Goal:
Repeat only the lines below from the one that contains "What is the pixel" through the final line, exactly. Omit pictures.

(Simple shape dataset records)
***

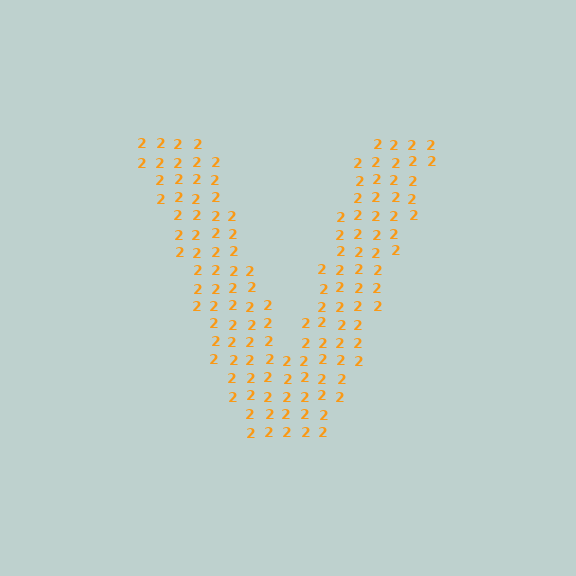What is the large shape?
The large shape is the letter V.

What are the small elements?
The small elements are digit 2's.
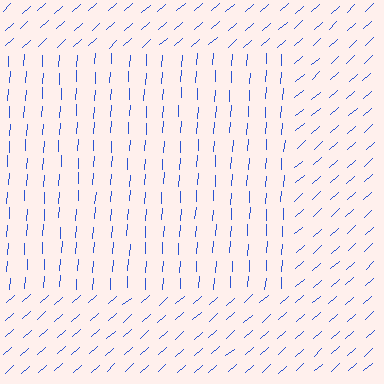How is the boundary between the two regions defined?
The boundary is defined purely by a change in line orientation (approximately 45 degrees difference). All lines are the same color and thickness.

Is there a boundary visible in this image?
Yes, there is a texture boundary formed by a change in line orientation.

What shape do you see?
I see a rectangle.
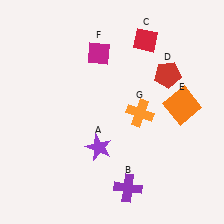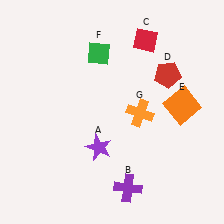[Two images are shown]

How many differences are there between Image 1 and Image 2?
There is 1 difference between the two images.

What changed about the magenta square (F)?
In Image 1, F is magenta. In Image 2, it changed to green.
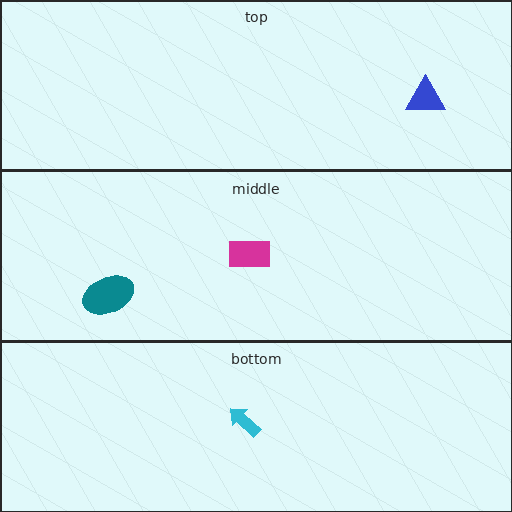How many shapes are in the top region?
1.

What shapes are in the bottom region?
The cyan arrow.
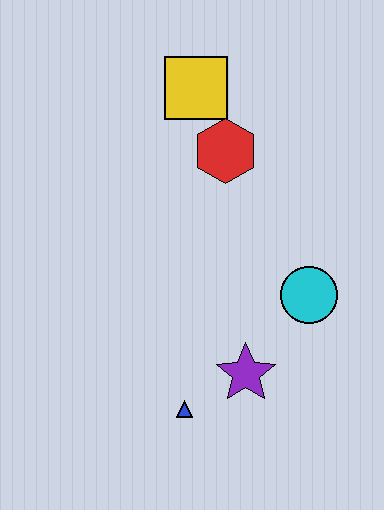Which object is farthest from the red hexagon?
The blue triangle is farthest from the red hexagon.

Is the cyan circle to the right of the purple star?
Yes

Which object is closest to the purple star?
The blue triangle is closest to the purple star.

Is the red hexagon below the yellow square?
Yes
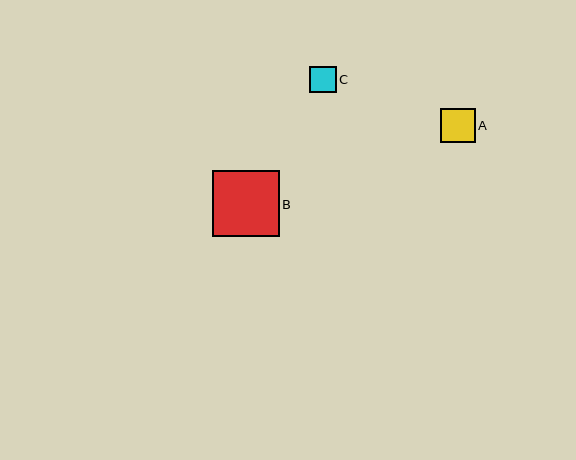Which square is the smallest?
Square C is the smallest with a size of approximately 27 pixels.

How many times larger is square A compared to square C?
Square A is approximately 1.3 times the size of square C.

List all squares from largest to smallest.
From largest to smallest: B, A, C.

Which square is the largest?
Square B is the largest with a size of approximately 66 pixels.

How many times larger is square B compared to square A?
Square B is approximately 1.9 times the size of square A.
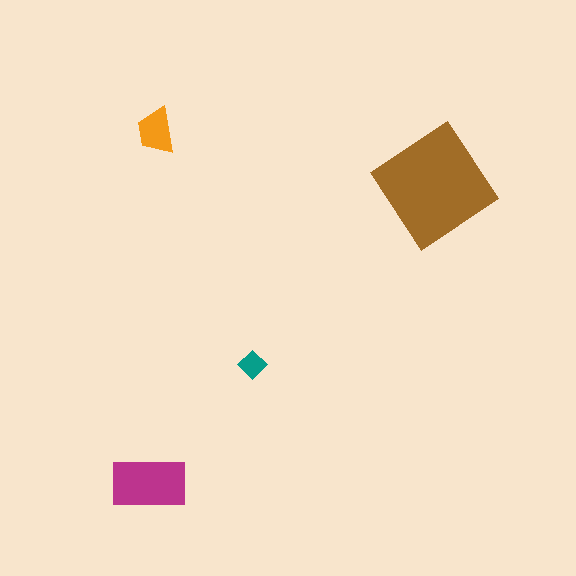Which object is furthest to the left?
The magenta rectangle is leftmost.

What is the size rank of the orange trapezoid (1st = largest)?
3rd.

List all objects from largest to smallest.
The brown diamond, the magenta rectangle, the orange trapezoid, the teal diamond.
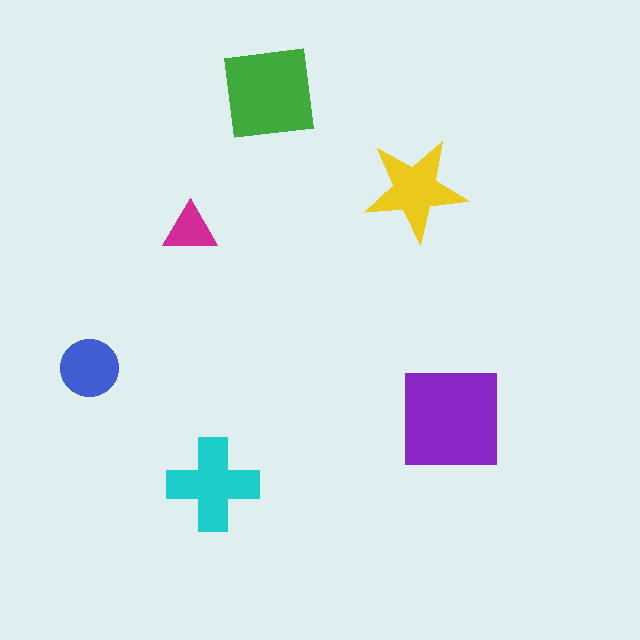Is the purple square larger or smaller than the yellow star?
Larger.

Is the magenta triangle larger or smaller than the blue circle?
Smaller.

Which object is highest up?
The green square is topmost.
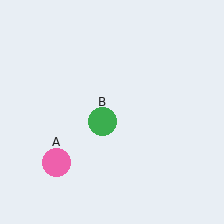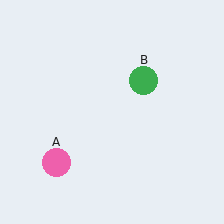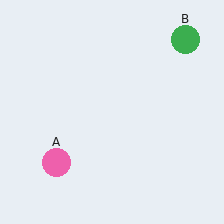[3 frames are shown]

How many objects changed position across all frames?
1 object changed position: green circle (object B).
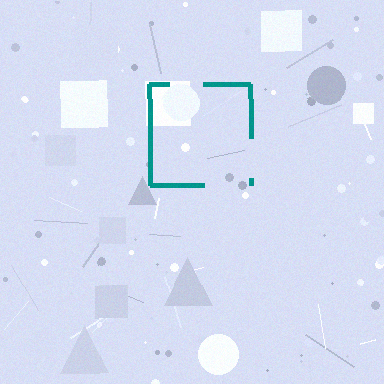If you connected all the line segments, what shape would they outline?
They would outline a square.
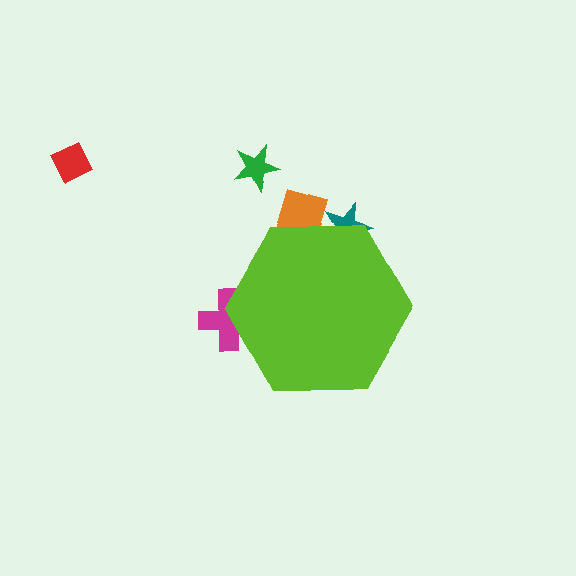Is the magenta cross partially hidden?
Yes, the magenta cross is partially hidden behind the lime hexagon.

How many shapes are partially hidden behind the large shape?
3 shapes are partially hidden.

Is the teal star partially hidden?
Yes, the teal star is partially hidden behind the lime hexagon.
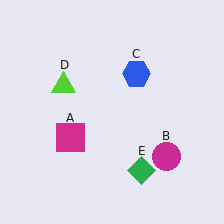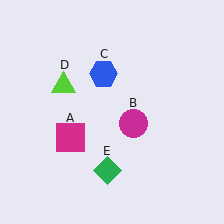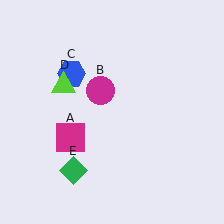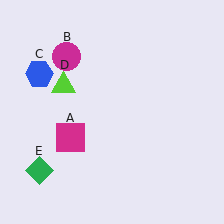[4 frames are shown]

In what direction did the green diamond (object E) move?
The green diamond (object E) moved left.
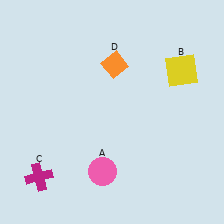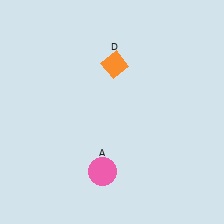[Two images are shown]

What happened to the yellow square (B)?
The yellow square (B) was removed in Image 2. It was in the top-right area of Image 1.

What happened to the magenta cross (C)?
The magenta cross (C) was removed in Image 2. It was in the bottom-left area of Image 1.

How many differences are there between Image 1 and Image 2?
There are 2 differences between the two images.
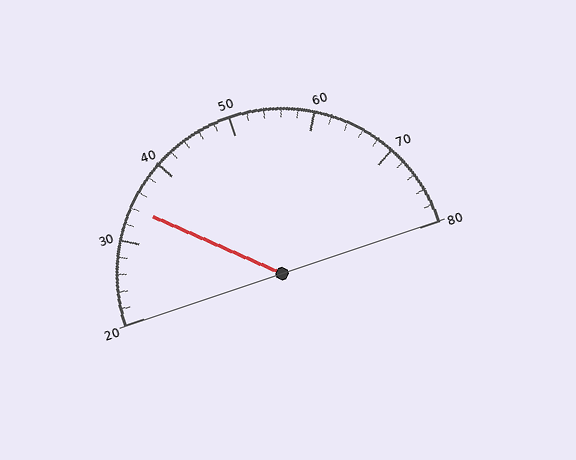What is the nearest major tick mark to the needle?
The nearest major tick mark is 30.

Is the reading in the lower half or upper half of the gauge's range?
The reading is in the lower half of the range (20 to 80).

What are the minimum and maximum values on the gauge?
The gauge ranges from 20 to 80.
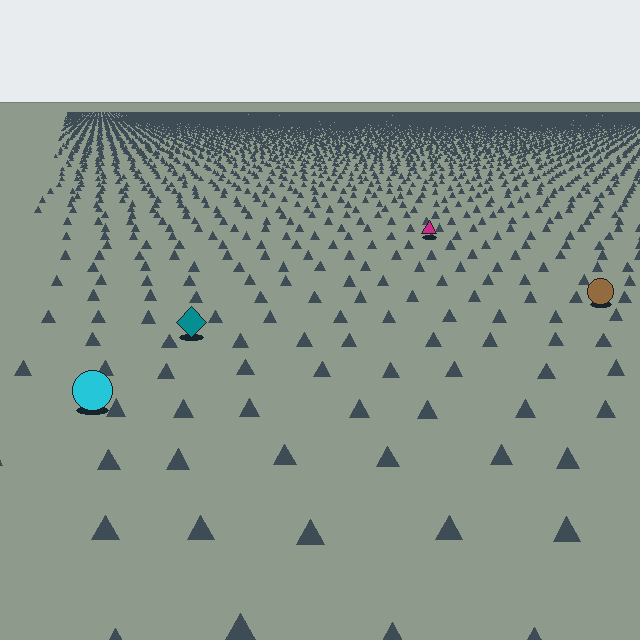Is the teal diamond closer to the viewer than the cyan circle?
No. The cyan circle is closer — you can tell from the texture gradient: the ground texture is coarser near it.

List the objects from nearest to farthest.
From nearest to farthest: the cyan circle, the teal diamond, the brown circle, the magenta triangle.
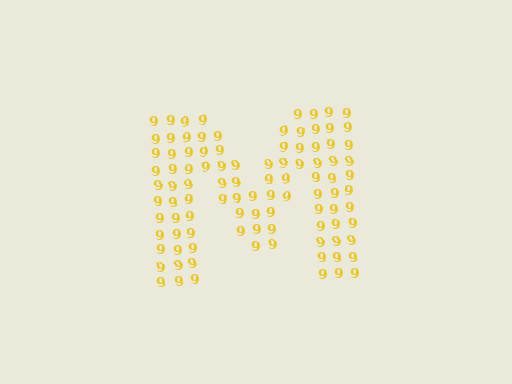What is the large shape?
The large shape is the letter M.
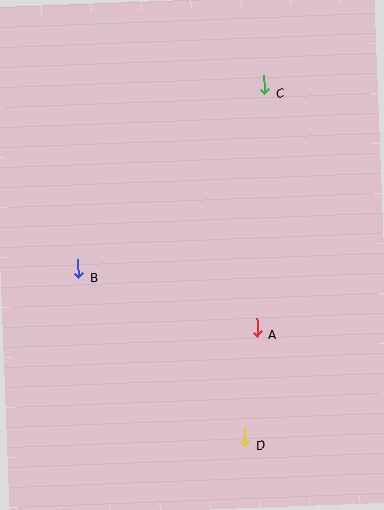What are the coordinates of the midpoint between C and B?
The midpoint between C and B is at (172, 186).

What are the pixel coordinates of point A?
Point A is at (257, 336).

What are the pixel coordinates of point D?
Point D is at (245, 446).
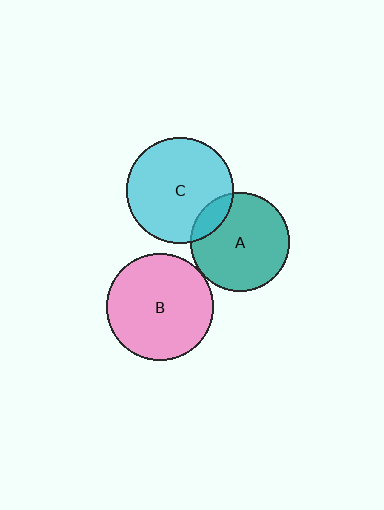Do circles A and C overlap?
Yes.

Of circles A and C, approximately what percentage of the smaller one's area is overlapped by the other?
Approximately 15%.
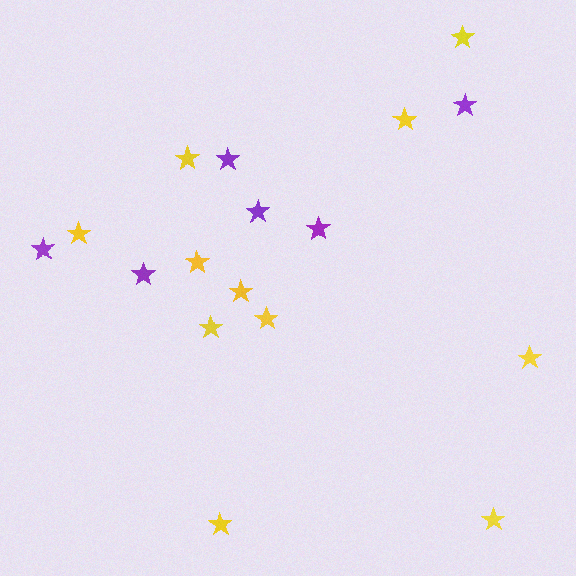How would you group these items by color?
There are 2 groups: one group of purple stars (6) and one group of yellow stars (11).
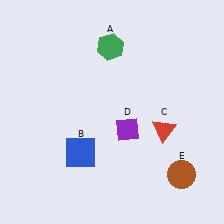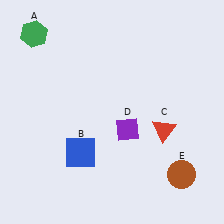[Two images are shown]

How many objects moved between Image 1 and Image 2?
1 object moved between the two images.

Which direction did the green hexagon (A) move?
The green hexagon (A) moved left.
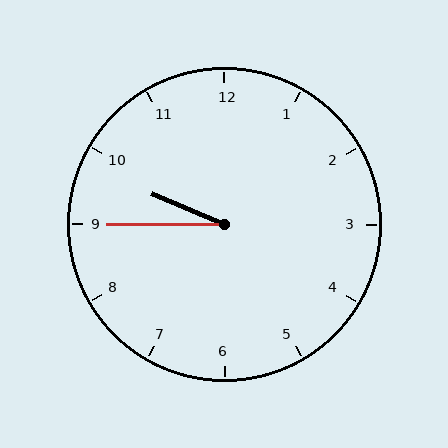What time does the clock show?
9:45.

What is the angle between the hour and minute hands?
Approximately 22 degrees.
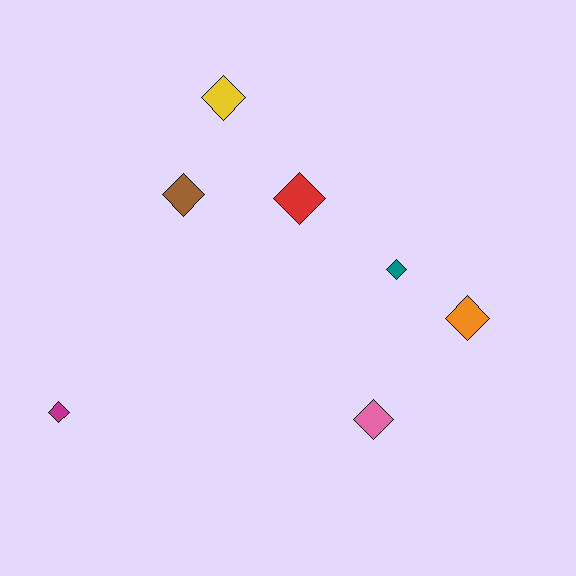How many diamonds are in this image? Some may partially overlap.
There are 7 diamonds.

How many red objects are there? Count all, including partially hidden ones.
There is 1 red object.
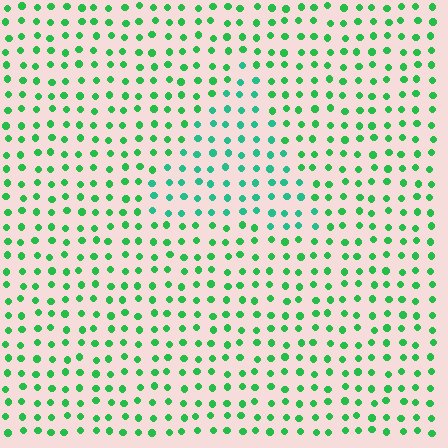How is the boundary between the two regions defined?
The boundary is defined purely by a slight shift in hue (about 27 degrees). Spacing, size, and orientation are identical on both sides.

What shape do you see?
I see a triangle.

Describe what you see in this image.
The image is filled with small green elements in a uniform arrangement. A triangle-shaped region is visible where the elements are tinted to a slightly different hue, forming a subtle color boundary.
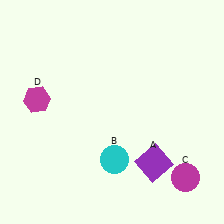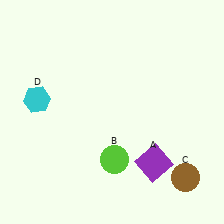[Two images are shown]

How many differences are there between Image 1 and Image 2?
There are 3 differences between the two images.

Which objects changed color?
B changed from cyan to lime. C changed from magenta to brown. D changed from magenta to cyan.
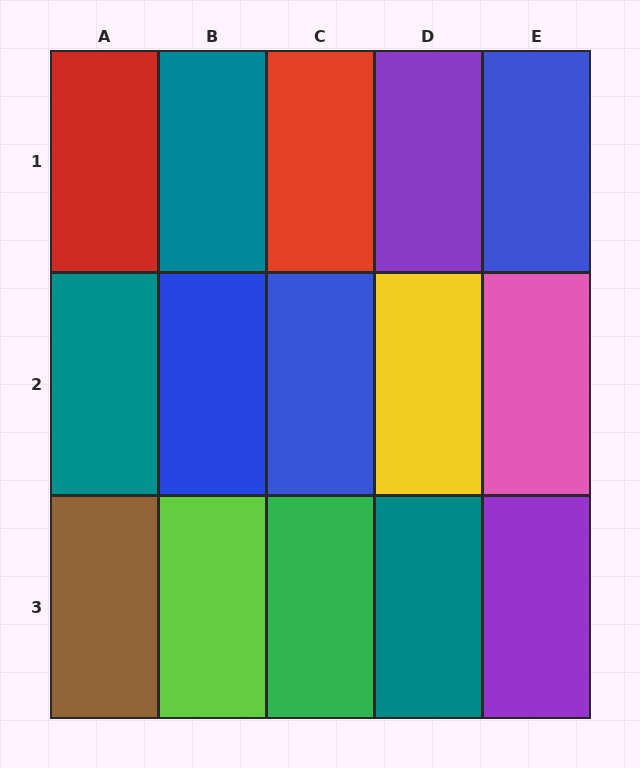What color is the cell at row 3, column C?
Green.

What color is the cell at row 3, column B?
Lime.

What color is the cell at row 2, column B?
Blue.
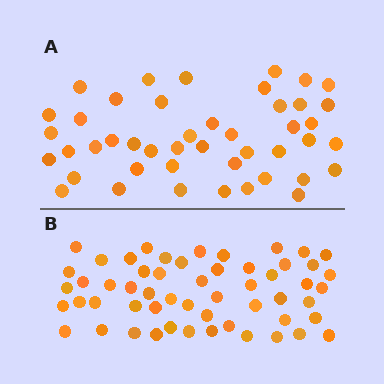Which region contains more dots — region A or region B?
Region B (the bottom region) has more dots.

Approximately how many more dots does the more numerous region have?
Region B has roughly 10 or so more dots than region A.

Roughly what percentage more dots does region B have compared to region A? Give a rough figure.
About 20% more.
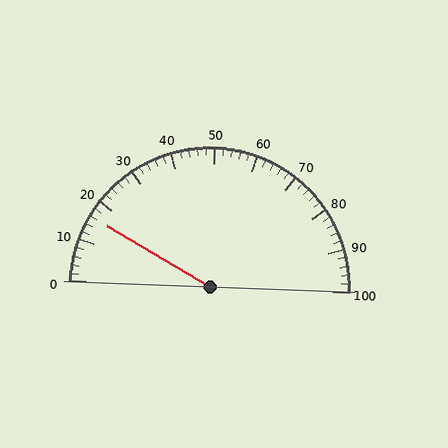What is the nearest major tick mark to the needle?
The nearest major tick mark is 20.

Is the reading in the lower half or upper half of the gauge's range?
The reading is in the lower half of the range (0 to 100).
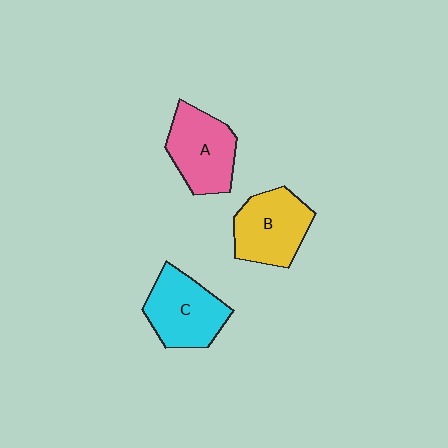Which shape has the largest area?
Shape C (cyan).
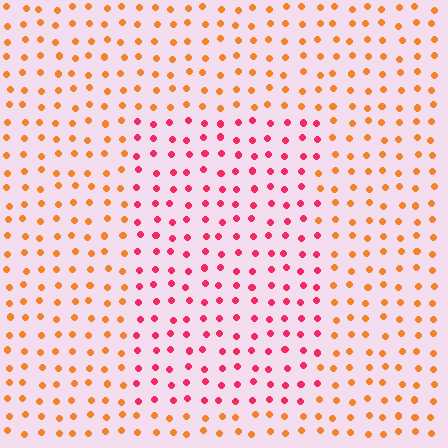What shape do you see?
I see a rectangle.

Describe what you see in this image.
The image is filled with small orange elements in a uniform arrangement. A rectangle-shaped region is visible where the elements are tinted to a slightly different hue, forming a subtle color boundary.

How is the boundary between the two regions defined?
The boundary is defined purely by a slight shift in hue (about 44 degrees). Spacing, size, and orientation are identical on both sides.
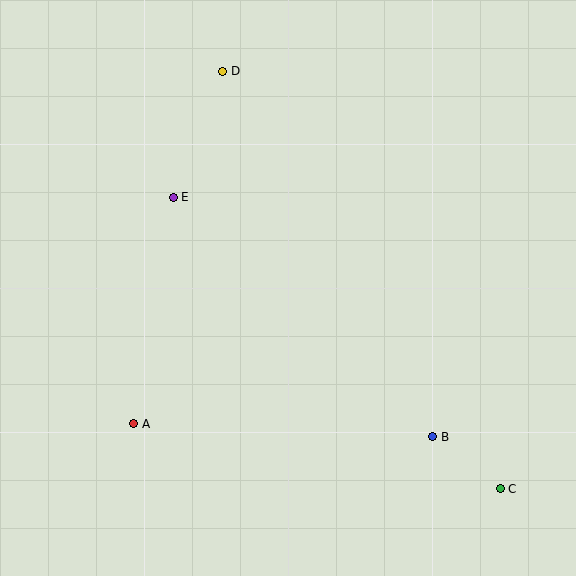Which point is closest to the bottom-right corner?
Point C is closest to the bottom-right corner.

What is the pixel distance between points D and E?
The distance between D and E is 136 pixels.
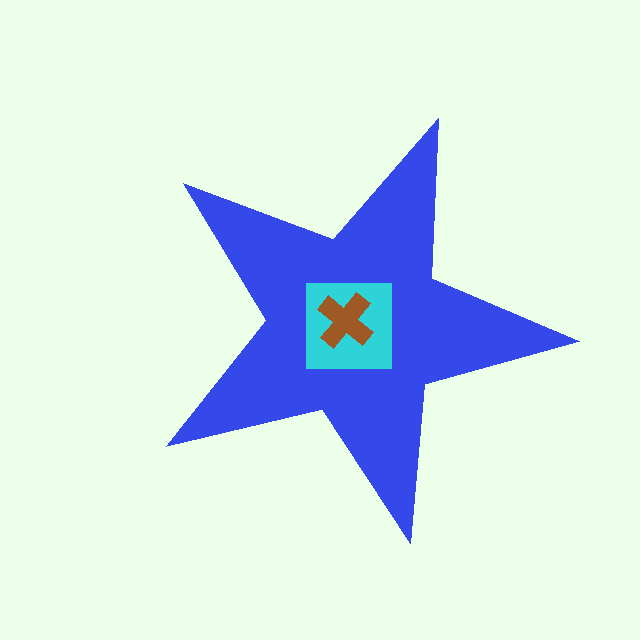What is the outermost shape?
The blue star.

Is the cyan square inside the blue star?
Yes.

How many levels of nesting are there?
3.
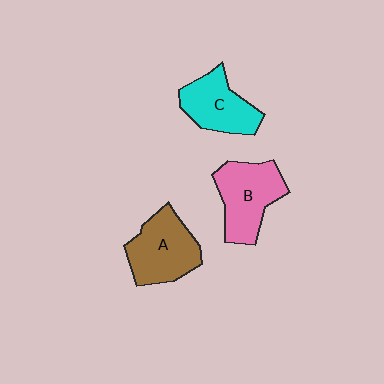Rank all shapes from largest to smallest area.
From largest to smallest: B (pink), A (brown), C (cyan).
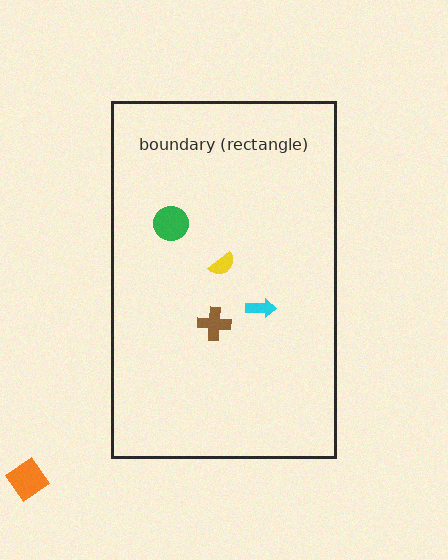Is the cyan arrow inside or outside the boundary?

***

The reply:
What is the pixel distance between points D and E?
The distance between D and E is 136 pixels.
What is the outermost shape?
The blue star.

Is the cyan square inside the blue star?
Yes.

How many levels of nesting are there?
3.
Rank all shapes from largest to smallest area.
From largest to smallest: B (pink), A (brown), C (cyan).
Is the cyan arrow inside or outside the boundary?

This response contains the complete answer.